Take the lines from the one with "What are the pixel coordinates of point D?" through the end of the material below and repeat them exactly, dropping every picture.

START Data shown

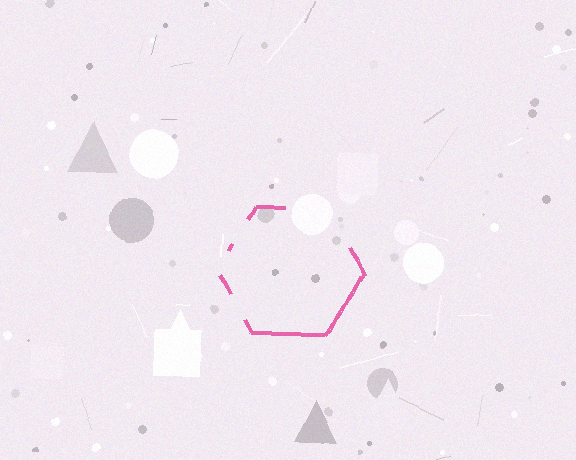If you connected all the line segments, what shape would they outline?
They would outline a hexagon.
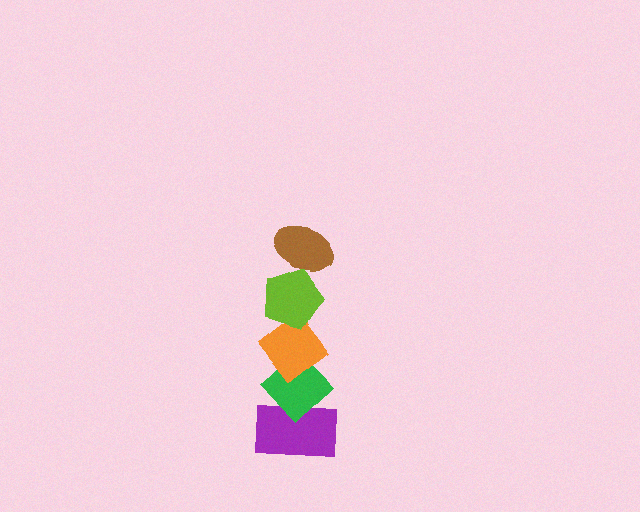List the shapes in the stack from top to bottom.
From top to bottom: the brown ellipse, the lime pentagon, the orange diamond, the green diamond, the purple rectangle.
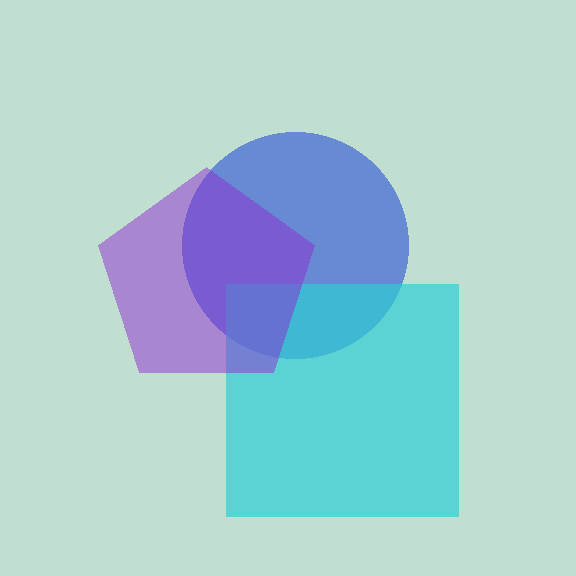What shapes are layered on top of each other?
The layered shapes are: a blue circle, a cyan square, a purple pentagon.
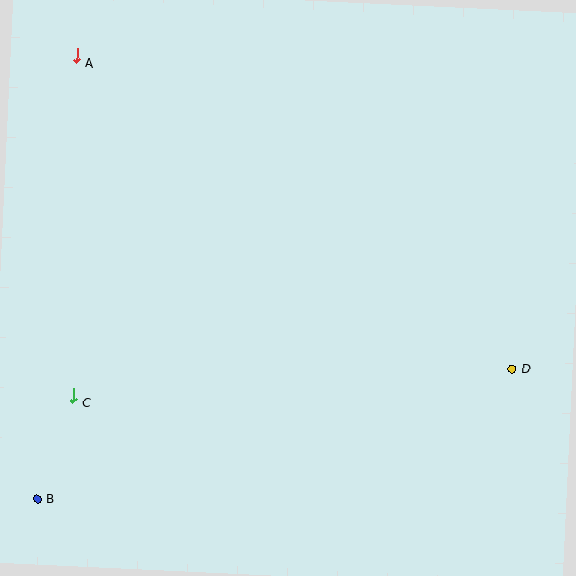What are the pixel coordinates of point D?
Point D is at (512, 369).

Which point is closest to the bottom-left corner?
Point B is closest to the bottom-left corner.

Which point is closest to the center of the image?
Point D at (512, 369) is closest to the center.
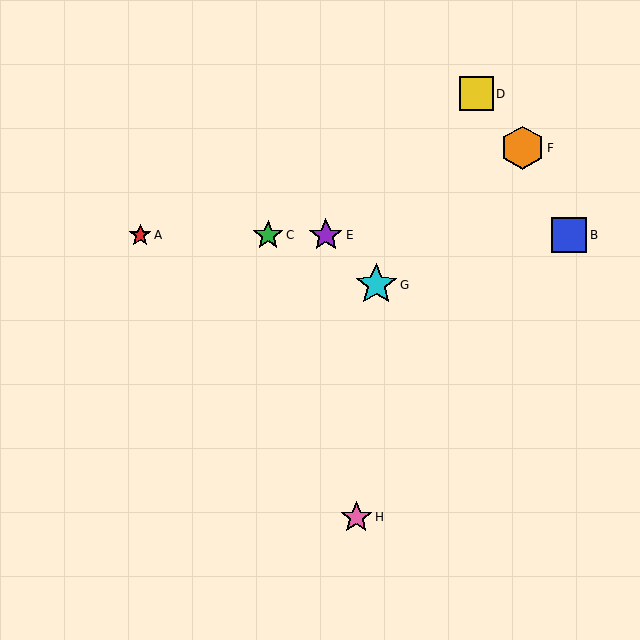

END Data shown

• Output:
What are the pixel coordinates of point D?
Point D is at (512, 369).

Which point is closest to the bottom-left corner?
Point B is closest to the bottom-left corner.

Which point is closest to the center of the image?
Point D at (512, 369) is closest to the center.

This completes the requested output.